Entries supplied section start

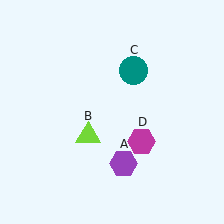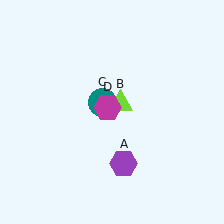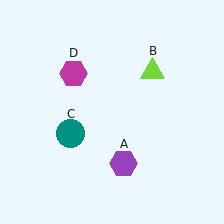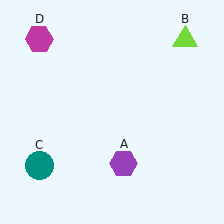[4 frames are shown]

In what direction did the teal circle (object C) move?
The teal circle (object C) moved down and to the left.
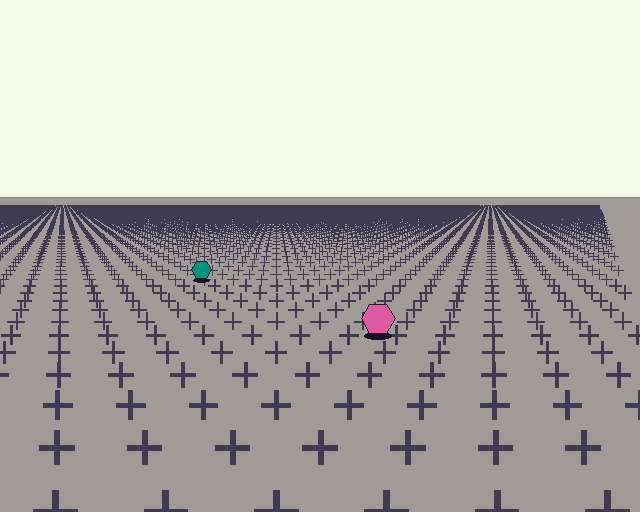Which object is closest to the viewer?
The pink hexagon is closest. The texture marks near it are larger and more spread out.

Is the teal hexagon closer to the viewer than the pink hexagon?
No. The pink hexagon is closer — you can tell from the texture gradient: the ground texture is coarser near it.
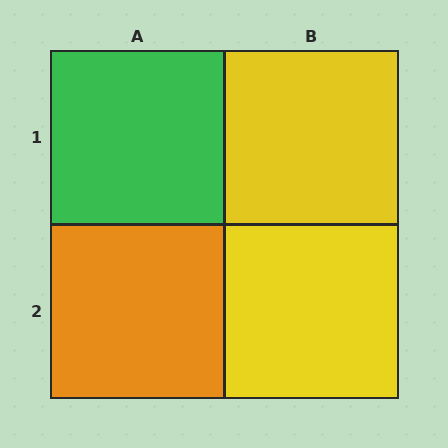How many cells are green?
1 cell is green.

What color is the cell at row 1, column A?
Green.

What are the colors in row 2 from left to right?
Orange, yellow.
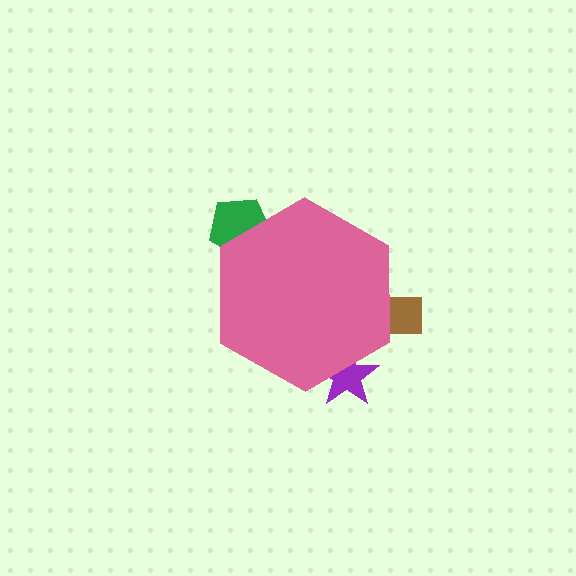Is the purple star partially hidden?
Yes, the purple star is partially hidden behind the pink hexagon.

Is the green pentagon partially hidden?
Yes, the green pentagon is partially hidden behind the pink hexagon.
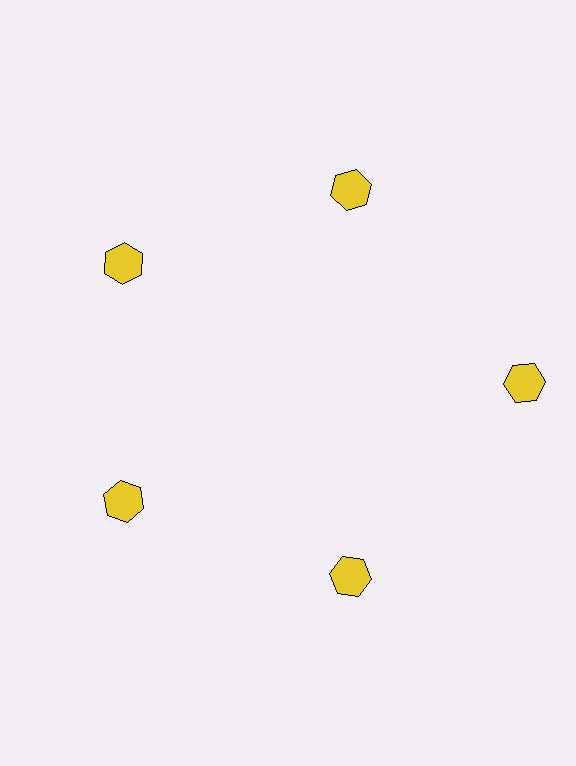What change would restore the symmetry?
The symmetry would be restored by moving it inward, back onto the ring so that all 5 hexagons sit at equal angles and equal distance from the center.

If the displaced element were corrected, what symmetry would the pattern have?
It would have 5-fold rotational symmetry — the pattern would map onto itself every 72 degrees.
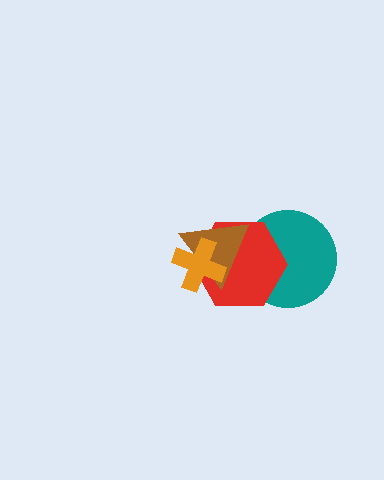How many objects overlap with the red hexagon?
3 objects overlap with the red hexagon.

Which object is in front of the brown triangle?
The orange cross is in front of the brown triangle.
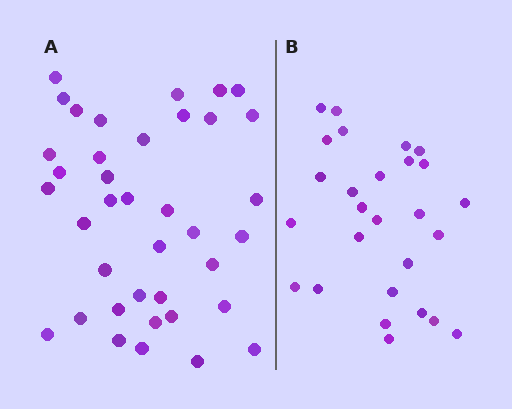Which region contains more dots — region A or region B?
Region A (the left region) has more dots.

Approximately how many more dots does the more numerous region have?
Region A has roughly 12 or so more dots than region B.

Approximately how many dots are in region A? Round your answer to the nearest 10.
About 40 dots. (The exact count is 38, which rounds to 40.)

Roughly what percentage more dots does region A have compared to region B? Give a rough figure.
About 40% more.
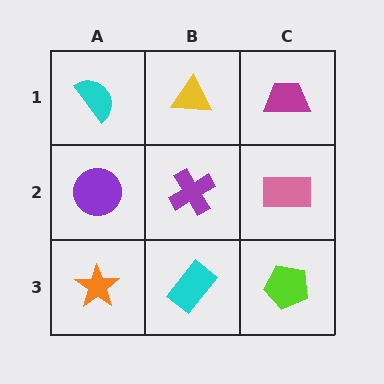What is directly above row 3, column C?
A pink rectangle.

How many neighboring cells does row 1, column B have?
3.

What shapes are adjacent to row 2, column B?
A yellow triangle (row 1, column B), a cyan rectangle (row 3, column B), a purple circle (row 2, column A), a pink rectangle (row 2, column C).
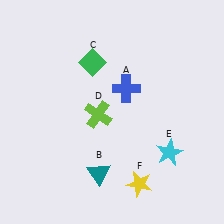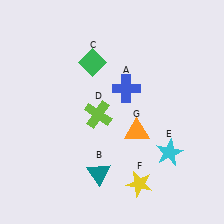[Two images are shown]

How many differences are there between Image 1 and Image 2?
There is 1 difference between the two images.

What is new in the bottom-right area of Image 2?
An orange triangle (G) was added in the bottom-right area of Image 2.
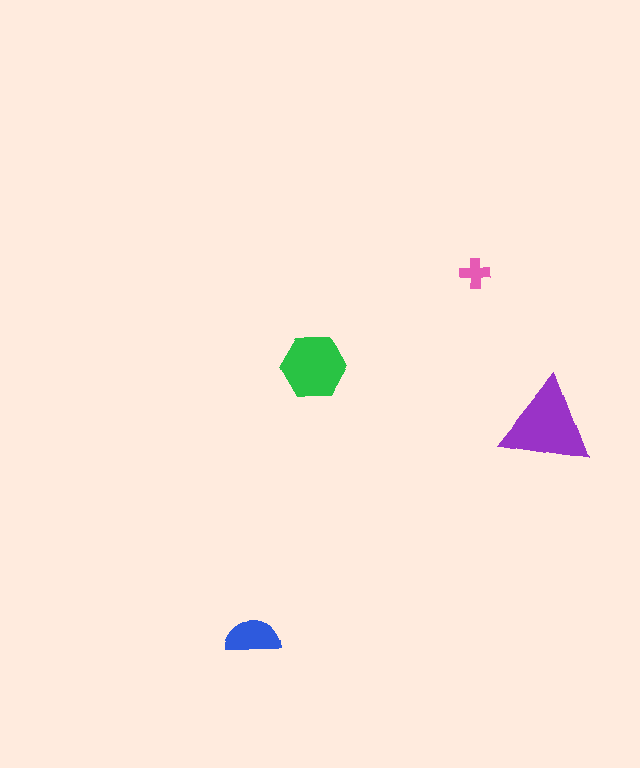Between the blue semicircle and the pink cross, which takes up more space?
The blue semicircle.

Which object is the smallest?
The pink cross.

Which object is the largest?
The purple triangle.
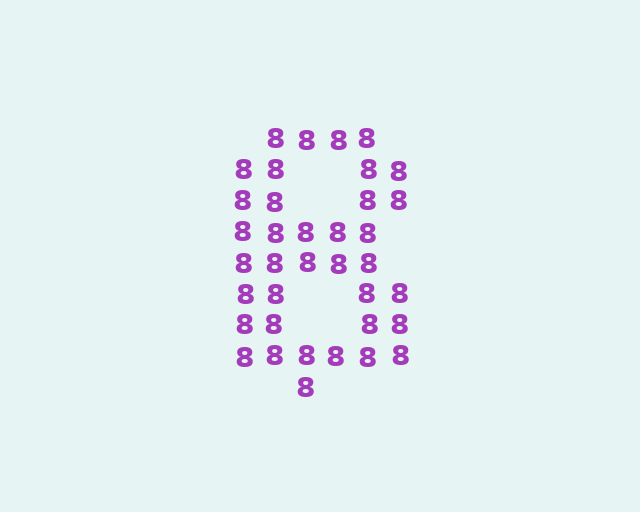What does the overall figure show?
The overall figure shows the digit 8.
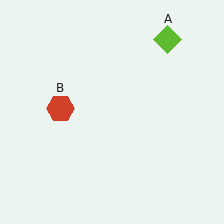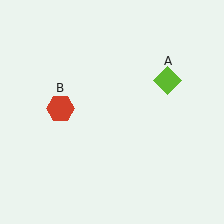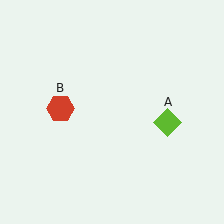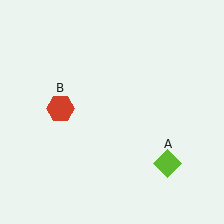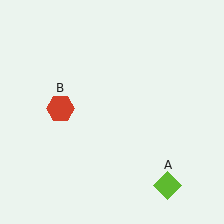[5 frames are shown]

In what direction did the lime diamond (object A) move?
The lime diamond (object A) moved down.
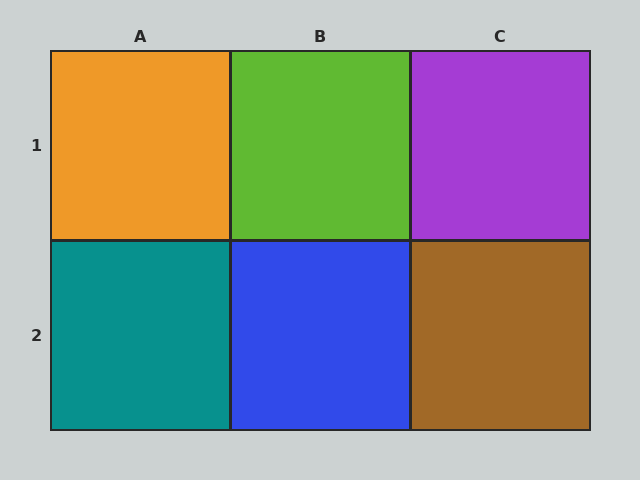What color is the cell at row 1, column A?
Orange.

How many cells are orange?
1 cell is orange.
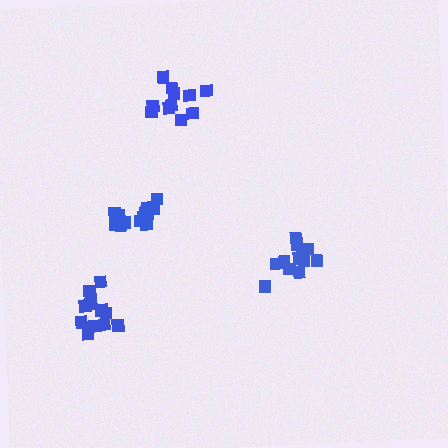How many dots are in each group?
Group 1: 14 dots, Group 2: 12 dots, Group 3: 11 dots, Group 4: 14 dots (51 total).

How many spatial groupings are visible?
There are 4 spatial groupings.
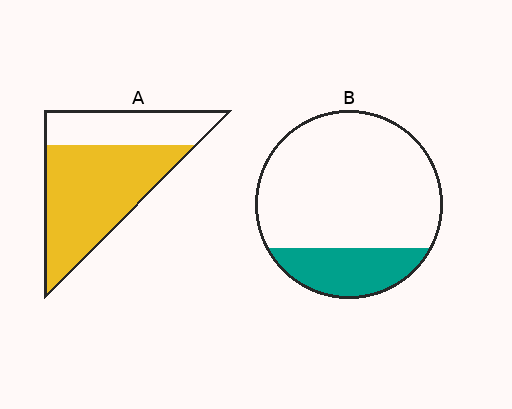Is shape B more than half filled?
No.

Entries supplied section end

◆ **Aim of the exercise**
The records above need retyping in full. Omit the pictures, and change nothing else.

◆ **Answer box**
[4 frames are shown]

In what direction did the teal circle (object C) move?
The teal circle (object C) moved down and to the left.
Which object is closest to the viewer?
The pink hexagon is closest. The texture marks near it are larger and more spread out.

Is the teal hexagon closer to the viewer than the pink hexagon?
No. The pink hexagon is closer — you can tell from the texture gradient: the ground texture is coarser near it.
How many cells are green?
1 cell is green.

What color is the cell at row 1, column A?
Green.

What are the colors in row 2 from left to right?
Orange, yellow.
Is the purple star partially hidden?
Yes, the purple star is partially hidden behind the pink hexagon.

Is the green pentagon partially hidden?
Yes, the green pentagon is partially hidden behind the pink hexagon.
What change would restore the symmetry?
The symmetry would be restored by moving it inward, back onto the ring so that all 5 hexagons sit at equal angles and equal distance from the center.

If the displaced element were corrected, what symmetry would the pattern have?
It would have 5-fold rotational symmetry — the pattern would map onto itself every 72 degrees.
How many objects overlap with the red hexagon?
3 objects overlap with the red hexagon.

Which object is in front of the brown triangle?
The orange cross is in front of the brown triangle.
Which region contains more dots — region A or region B?
Region A (the left region) has more dots.

Approximately how many more dots does the more numerous region have?
Region A has roughly 12 or so more dots than region B.

Approximately how many dots are in region A? Round your answer to the nearest 10.
About 40 dots. (The exact count is 38, which rounds to 40.)

Roughly what percentage more dots does region A have compared to region B? Give a rough figure.
About 40% more.
What is directly above row 3, column C?
A pink rectangle.

How many neighboring cells does row 1, column B have?
3.

What shapes are adjacent to row 2, column B?
A yellow triangle (row 1, column B), a cyan rectangle (row 3, column B), a purple circle (row 2, column A), a pink rectangle (row 2, column C).
[Two images are shown]

How many differences are there between Image 1 and Image 2?
There is 1 difference between the two images.

What is new in the bottom-right area of Image 2?
An orange triangle (G) was added in the bottom-right area of Image 2.
Between the blue semicircle and the pink cross, which takes up more space?
The blue semicircle.

Which object is the smallest?
The pink cross.

Which object is the largest?
The purple triangle.
What does the overall figure show?
The overall figure shows the digit 8.
[5 frames are shown]

In what direction did the lime diamond (object A) move?
The lime diamond (object A) moved down.
What color is the cell at row 1, column A?
Orange.

How many cells are orange?
1 cell is orange.
How many dots are in each group?
Group 1: 14 dots, Group 2: 12 dots, Group 3: 11 dots, Group 4: 14 dots (51 total).

How many spatial groupings are visible?
There are 4 spatial groupings.
Is shape B more than half filled?
No.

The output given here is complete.